WRITTEN REQUEST ▸ All of the lines below are to be transcribed faithfully, with pictures excluded from the copy.

-- Begin INPUT --

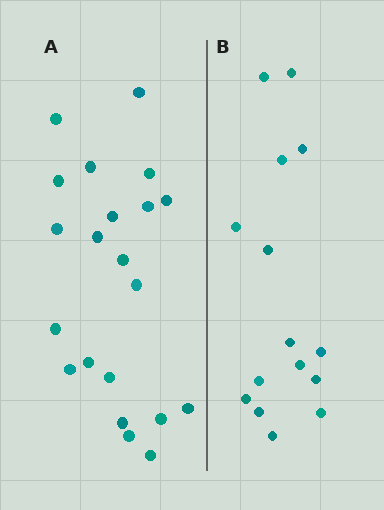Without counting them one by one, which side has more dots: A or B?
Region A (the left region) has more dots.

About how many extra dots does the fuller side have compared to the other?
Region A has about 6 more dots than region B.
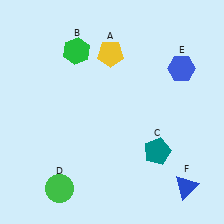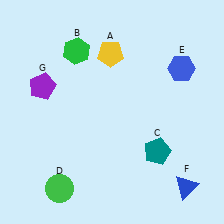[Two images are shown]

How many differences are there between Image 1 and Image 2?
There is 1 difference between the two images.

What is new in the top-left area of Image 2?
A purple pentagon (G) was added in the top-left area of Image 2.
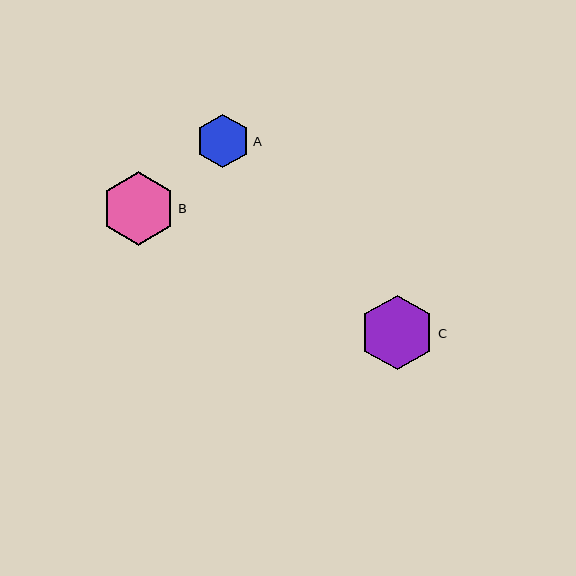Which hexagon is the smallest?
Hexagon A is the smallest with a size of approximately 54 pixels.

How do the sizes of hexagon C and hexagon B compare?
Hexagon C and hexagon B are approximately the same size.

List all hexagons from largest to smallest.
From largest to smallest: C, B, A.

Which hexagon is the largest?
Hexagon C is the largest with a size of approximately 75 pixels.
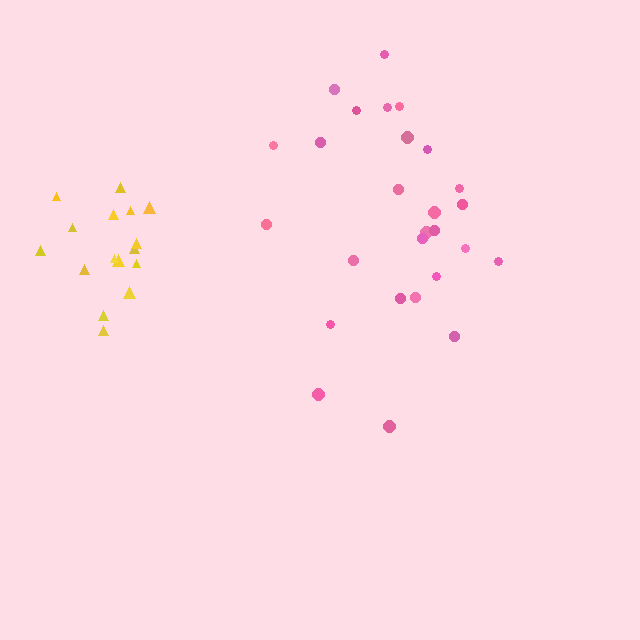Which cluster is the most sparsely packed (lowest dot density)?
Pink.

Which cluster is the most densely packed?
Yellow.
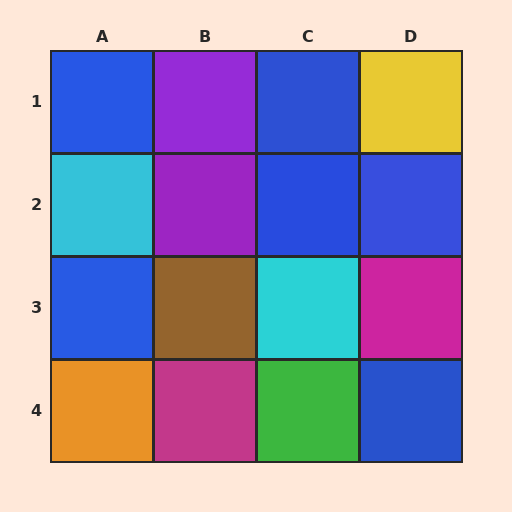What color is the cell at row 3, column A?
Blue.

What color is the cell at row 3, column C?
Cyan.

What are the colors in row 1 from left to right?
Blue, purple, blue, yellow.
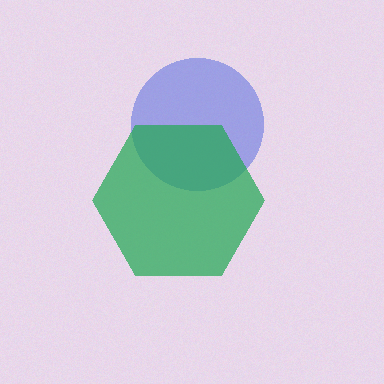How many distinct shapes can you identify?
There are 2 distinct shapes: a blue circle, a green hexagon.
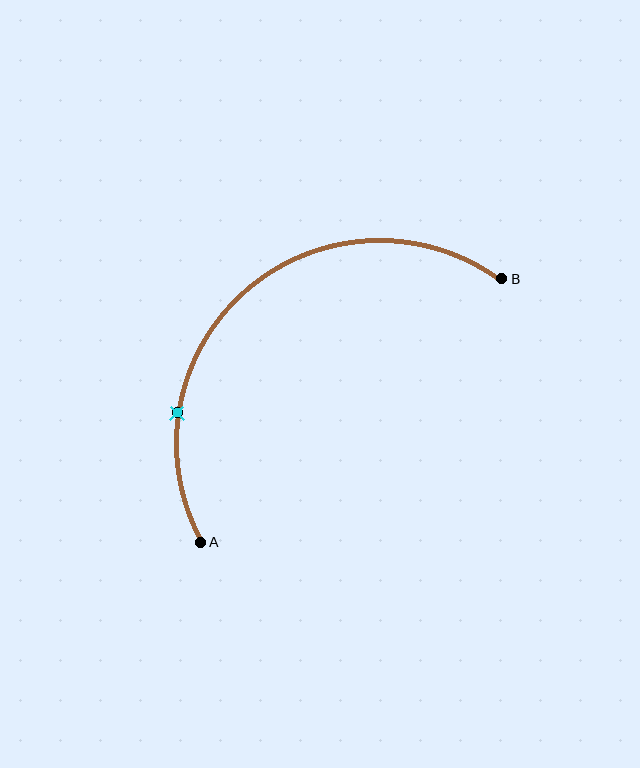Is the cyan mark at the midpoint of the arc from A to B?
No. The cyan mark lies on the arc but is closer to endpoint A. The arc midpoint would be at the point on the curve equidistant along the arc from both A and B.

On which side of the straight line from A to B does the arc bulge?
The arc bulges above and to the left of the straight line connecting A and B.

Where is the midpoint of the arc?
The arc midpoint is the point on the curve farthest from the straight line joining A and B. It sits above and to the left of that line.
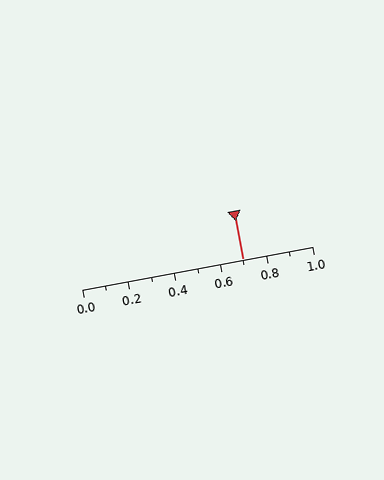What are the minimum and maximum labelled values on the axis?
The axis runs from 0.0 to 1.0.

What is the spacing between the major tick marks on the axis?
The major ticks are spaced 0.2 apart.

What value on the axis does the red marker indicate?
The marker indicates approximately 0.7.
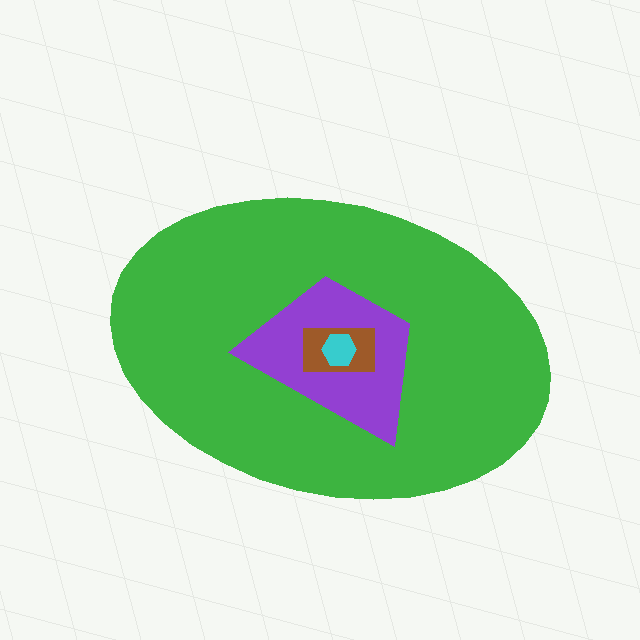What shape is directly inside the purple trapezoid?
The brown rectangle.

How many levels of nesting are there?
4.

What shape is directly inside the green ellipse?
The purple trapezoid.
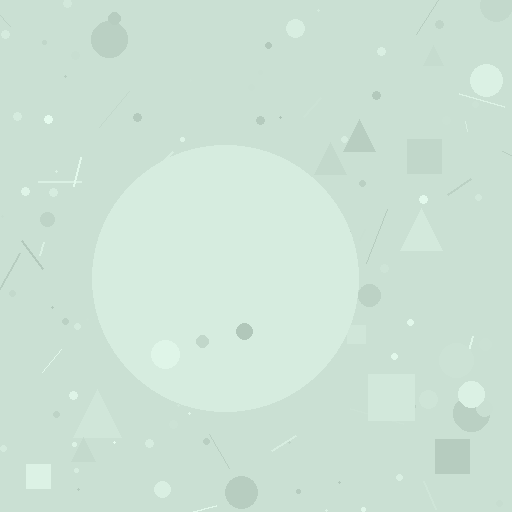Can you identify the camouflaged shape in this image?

-- End INPUT --

THE ANSWER ▸
Without counting them one by one, which side has more dots: A or B?
Region A (the left region) has more dots.

About how many extra dots does the fuller side have compared to the other?
Region A has about 6 more dots than region B.
[Two images are shown]

How many differences are there between Image 1 and Image 2?
There is 1 difference between the two images.

What is new in the top-left area of Image 2?
A purple pentagon (G) was added in the top-left area of Image 2.
Which hexagon is the smallest?
Hexagon A is the smallest with a size of approximately 54 pixels.

How do the sizes of hexagon C and hexagon B compare?
Hexagon C and hexagon B are approximately the same size.

List all hexagons from largest to smallest.
From largest to smallest: C, B, A.

Which hexagon is the largest?
Hexagon C is the largest with a size of approximately 75 pixels.
Which cluster is the most sparsely packed (lowest dot density)?
Pink.

Which cluster is the most densely packed?
Yellow.
What color is the cell at row 3, column A?
Blue.

What color is the cell at row 3, column C?
Cyan.

What are the colors in row 1 from left to right?
Blue, purple, blue, yellow.
How many distinct shapes can you identify?
There are 2 distinct shapes: a blue circle, a green hexagon.
Is the cyan mark at the midpoint of the arc from A to B?
No. The cyan mark lies on the arc but is closer to endpoint A. The arc midpoint would be at the point on the curve equidistant along the arc from both A and B.

On which side of the straight line from A to B does the arc bulge?
The arc bulges above and to the left of the straight line connecting A and B.

Where is the midpoint of the arc?
The arc midpoint is the point on the curve farthest from the straight line joining A and B. It sits above and to the left of that line.
What are the minimum and maximum labelled values on the axis?
The axis runs from 0.0 to 1.0.

What is the spacing between the major tick marks on the axis?
The major ticks are spaced 0.2 apart.

What value on the axis does the red marker indicate?
The marker indicates approximately 0.7.
What shape is directly inside the purple trapezoid?
The brown rectangle.

How many levels of nesting are there?
4.

What shape is directly inside the green ellipse?
The purple trapezoid.
Can you identify the camouflaged shape in this image?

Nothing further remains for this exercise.